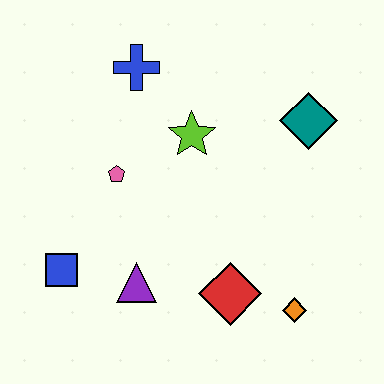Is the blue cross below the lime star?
No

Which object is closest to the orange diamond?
The red diamond is closest to the orange diamond.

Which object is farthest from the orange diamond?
The blue cross is farthest from the orange diamond.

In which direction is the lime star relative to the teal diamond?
The lime star is to the left of the teal diamond.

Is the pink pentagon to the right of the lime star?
No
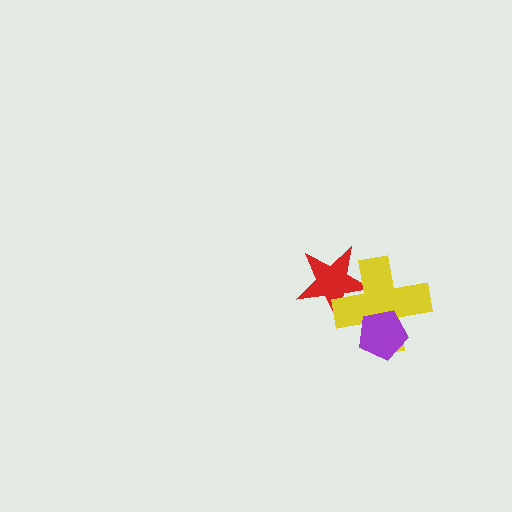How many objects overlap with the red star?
1 object overlaps with the red star.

◆ ◆ ◆

GOAL:
Each record above is to be restated exactly, with its pictures removed from the copy.

OUTPUT FOR THIS TASK:
Is the blue cross below the lime star?
No

Which object is closest to the orange diamond?
The red diamond is closest to the orange diamond.

Which object is farthest from the orange diamond?
The blue cross is farthest from the orange diamond.

In which direction is the lime star relative to the teal diamond?
The lime star is to the left of the teal diamond.

Is the pink pentagon to the right of the lime star?
No
How many objects overlap with the red star?
1 object overlaps with the red star.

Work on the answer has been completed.